• Record set
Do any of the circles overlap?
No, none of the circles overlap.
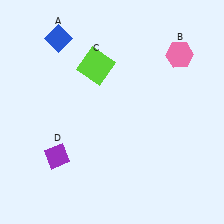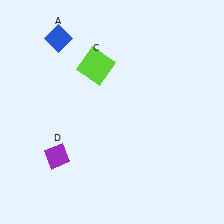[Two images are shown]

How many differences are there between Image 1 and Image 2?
There is 1 difference between the two images.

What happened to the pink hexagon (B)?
The pink hexagon (B) was removed in Image 2. It was in the top-right area of Image 1.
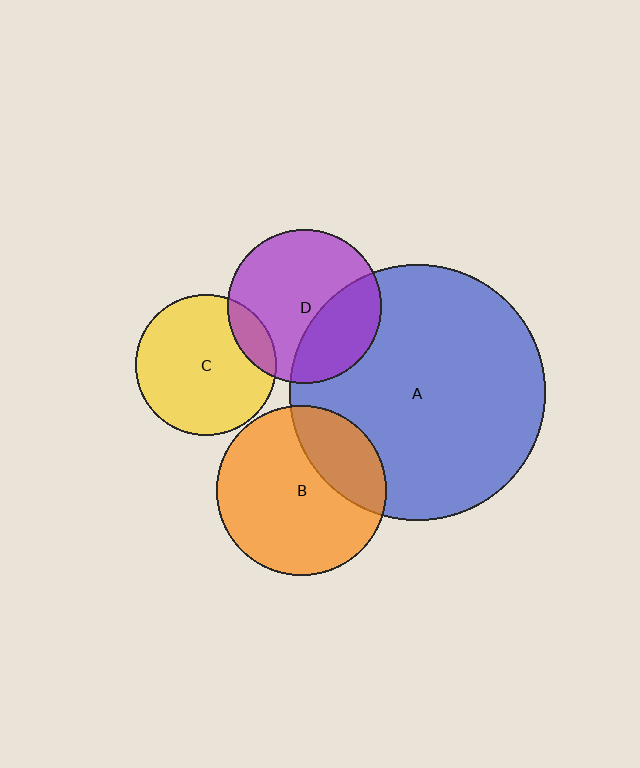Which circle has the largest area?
Circle A (blue).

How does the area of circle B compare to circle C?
Approximately 1.5 times.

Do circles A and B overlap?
Yes.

• Brief
Copy every entry word for word, but omit the pictures.

• Exercise answer
Do any of the circles overlap?
No, none of the circles overlap.
[Two images are shown]

How many differences are there between Image 1 and Image 2?
There is 1 difference between the two images.

What happened to the pink hexagon (B)?
The pink hexagon (B) was removed in Image 2. It was in the top-right area of Image 1.
Which circle has the largest area?
Circle A (blue).

How does the area of circle B compare to circle C?
Approximately 1.5 times.

Do circles A and B overlap?
Yes.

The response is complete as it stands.